#### DATASET ENTRIES

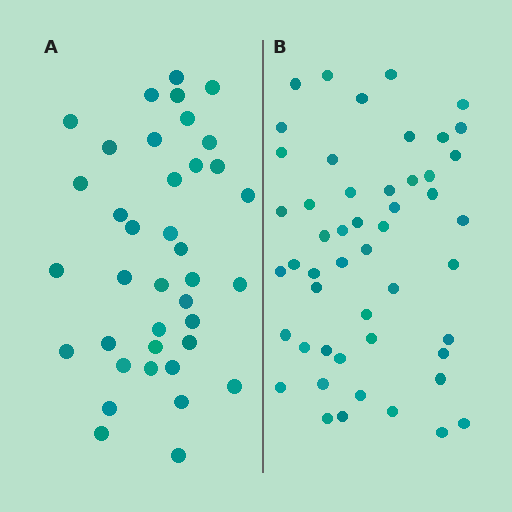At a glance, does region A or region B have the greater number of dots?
Region B (the right region) has more dots.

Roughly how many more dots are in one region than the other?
Region B has roughly 12 or so more dots than region A.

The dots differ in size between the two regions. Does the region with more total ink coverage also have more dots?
No. Region A has more total ink coverage because its dots are larger, but region B actually contains more individual dots. Total area can be misleading — the number of items is what matters here.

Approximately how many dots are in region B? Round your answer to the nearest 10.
About 50 dots.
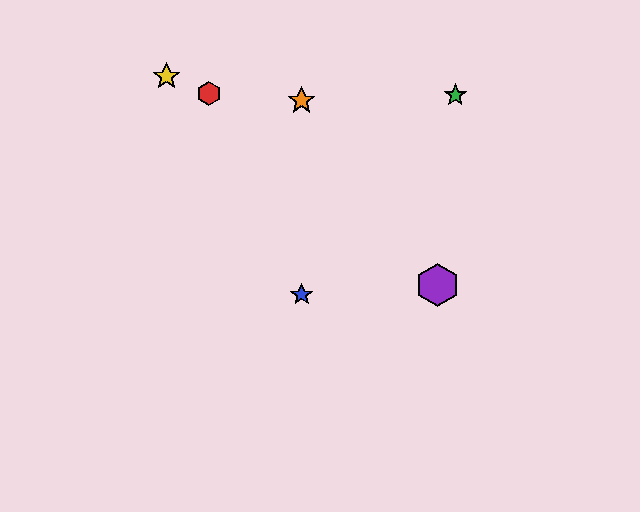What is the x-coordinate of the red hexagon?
The red hexagon is at x≈209.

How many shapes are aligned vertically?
2 shapes (the blue star, the orange star) are aligned vertically.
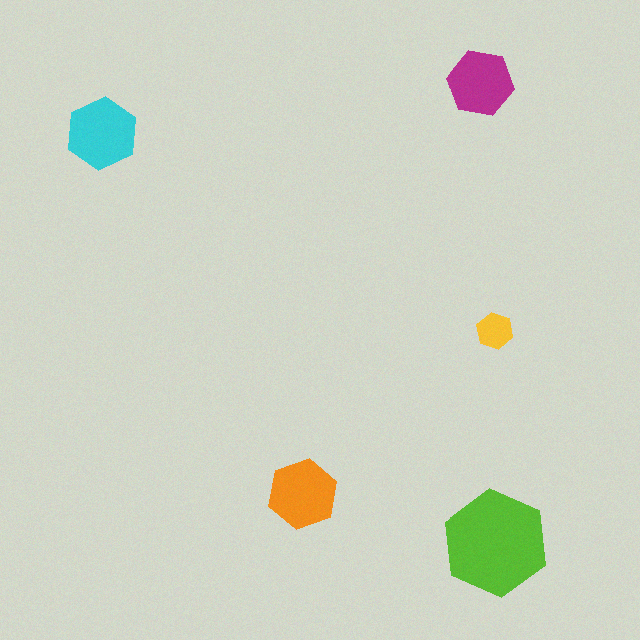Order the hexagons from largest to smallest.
the lime one, the cyan one, the orange one, the magenta one, the yellow one.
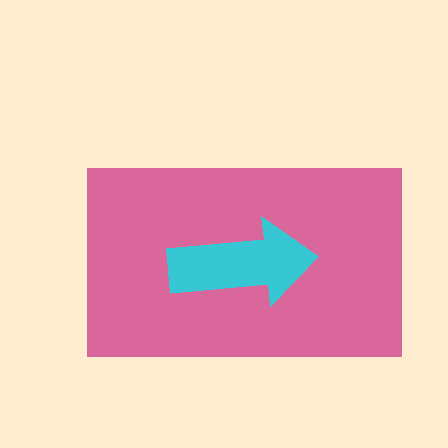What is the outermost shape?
The pink rectangle.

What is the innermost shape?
The cyan arrow.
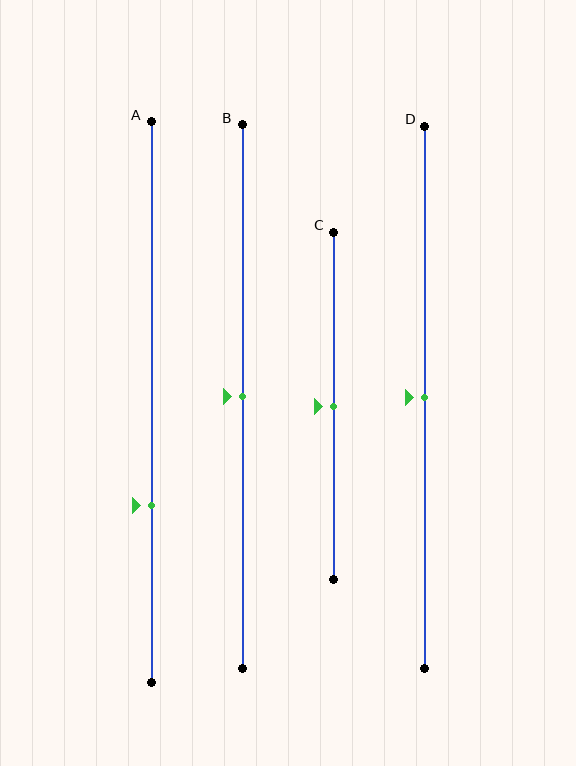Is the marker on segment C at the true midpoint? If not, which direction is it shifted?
Yes, the marker on segment C is at the true midpoint.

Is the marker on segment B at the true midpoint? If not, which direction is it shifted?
Yes, the marker on segment B is at the true midpoint.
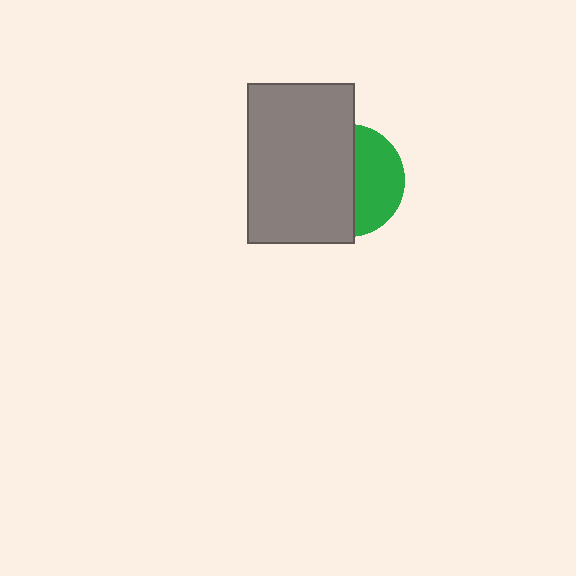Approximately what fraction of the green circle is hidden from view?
Roughly 57% of the green circle is hidden behind the gray rectangle.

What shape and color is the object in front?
The object in front is a gray rectangle.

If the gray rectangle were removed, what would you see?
You would see the complete green circle.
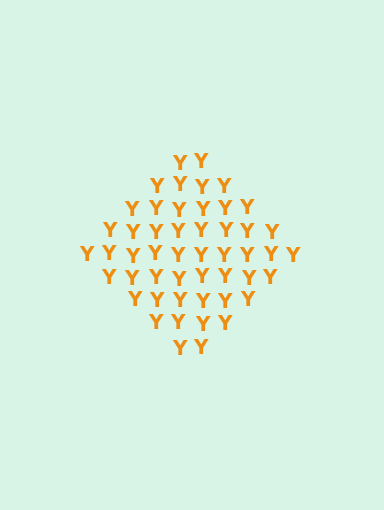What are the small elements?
The small elements are letter Y's.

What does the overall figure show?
The overall figure shows a diamond.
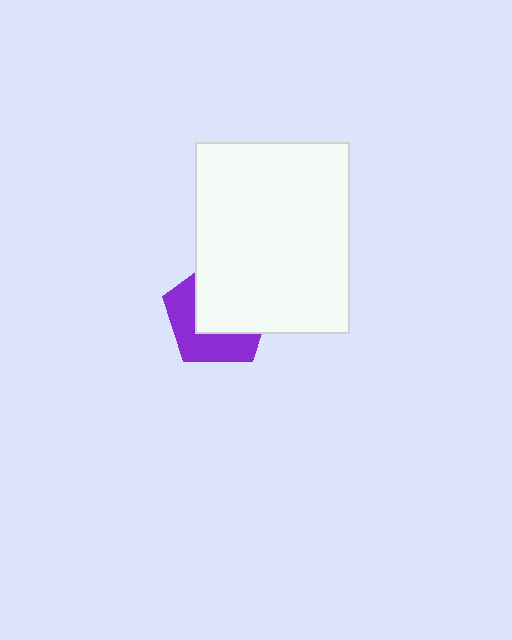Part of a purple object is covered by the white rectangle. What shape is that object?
It is a pentagon.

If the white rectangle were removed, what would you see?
You would see the complete purple pentagon.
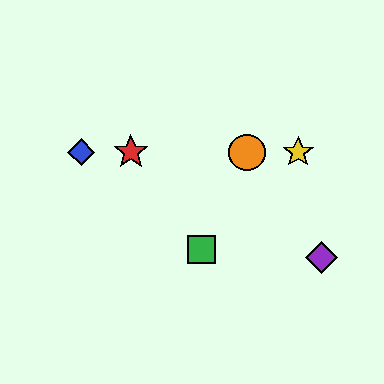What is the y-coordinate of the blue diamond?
The blue diamond is at y≈152.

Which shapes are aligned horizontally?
The red star, the blue diamond, the yellow star, the orange circle are aligned horizontally.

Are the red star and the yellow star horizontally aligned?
Yes, both are at y≈152.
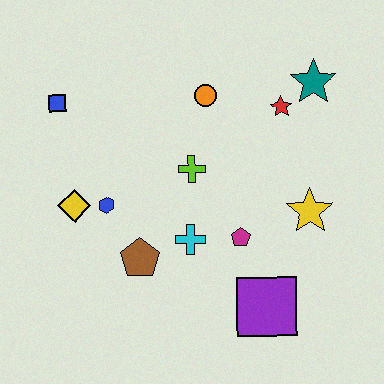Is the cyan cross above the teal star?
No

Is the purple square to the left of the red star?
Yes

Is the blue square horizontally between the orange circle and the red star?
No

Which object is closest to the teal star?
The red star is closest to the teal star.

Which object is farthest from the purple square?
The blue square is farthest from the purple square.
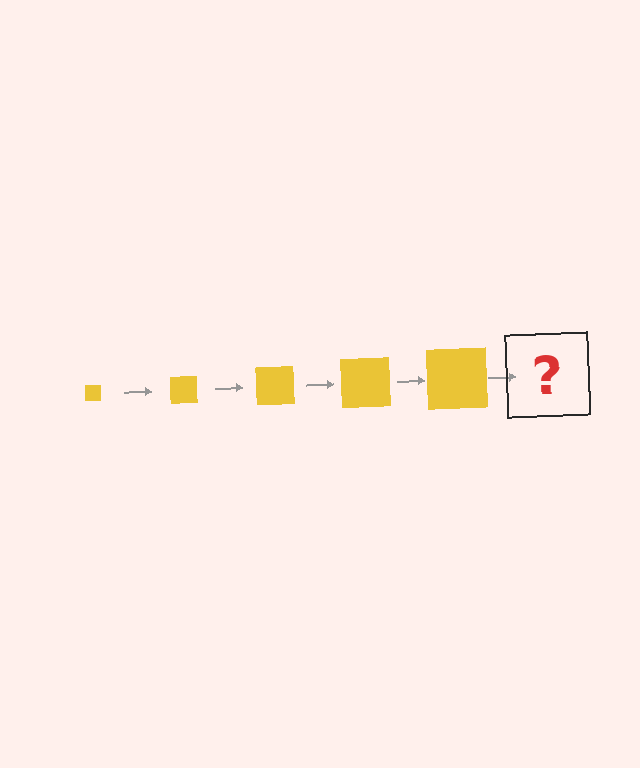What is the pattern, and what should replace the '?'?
The pattern is that the square gets progressively larger each step. The '?' should be a yellow square, larger than the previous one.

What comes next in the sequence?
The next element should be a yellow square, larger than the previous one.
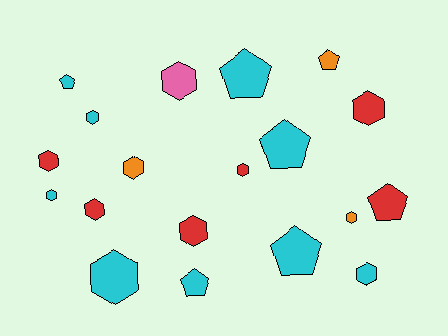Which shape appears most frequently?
Hexagon, with 12 objects.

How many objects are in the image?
There are 19 objects.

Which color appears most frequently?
Cyan, with 9 objects.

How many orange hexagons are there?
There are 2 orange hexagons.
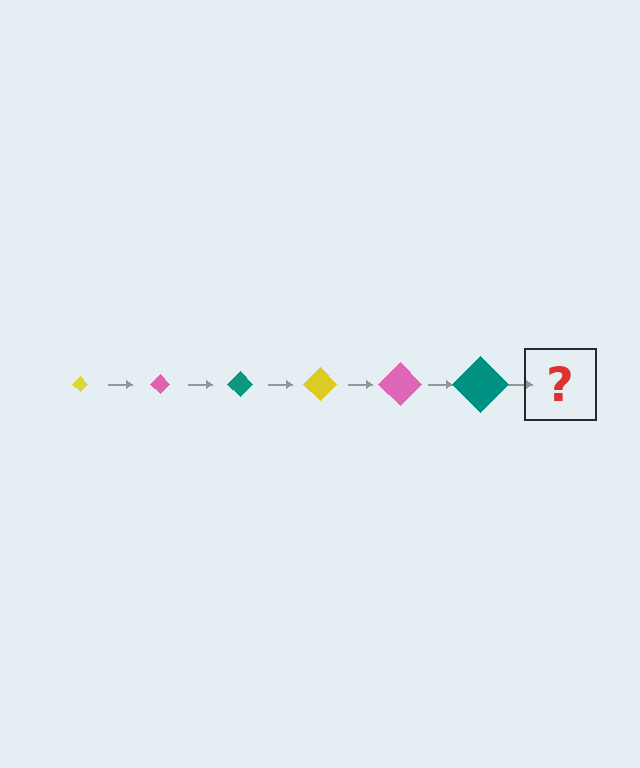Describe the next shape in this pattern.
It should be a yellow diamond, larger than the previous one.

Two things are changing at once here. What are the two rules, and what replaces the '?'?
The two rules are that the diamond grows larger each step and the color cycles through yellow, pink, and teal. The '?' should be a yellow diamond, larger than the previous one.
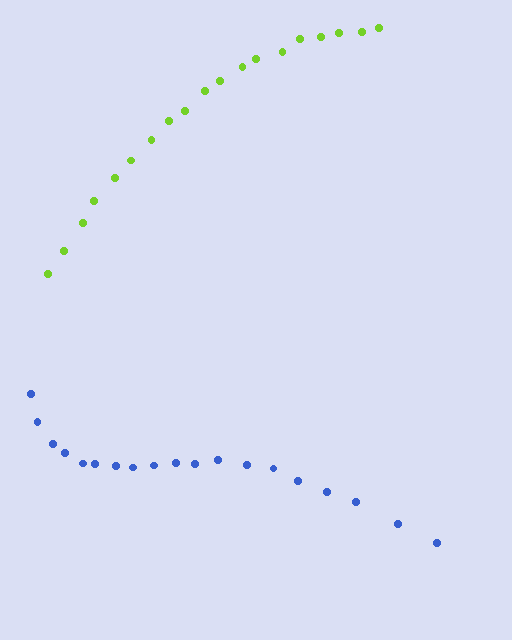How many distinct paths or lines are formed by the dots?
There are 2 distinct paths.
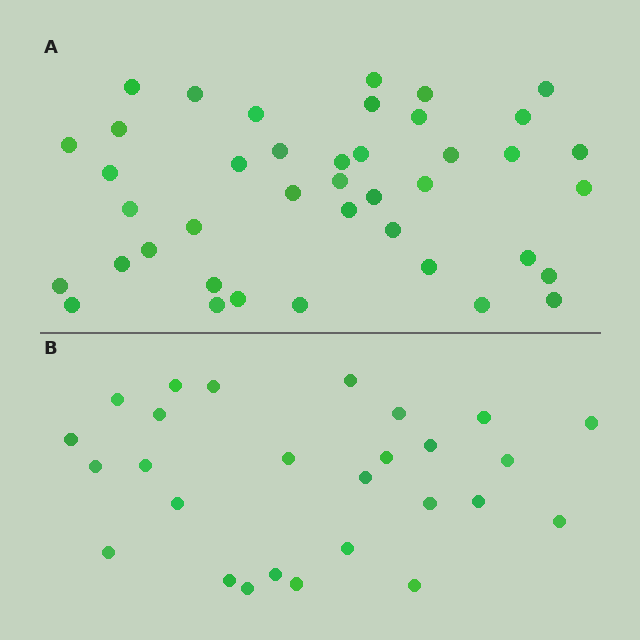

#### WHAT IS EXPECTED
Extract word for word every line from the line that contains "Which object is farthest" to the final line of the data, both included, and nothing else; skip the pictures.

#### FINISHED TASK
Which object is farthest from the purple square?
The blue square is farthest from the purple square.
What is the pattern, and what should replace the '?'?
The pattern is that the square gets progressively larger each step. The '?' should be a yellow square, larger than the previous one.

What comes next in the sequence?
The next element should be a yellow square, larger than the previous one.
Which shape appears most frequently?
Hexagon, with 12 objects.

How many objects are in the image?
There are 19 objects.

Which color appears most frequently?
Cyan, with 9 objects.

How many orange hexagons are there?
There are 2 orange hexagons.
Describe the next shape in this pattern.
It should be a yellow diamond, larger than the previous one.

Two things are changing at once here. What are the two rules, and what replaces the '?'?
The two rules are that the diamond grows larger each step and the color cycles through yellow, pink, and teal. The '?' should be a yellow diamond, larger than the previous one.
How many distinct paths or lines are formed by the dots?
There are 2 distinct paths.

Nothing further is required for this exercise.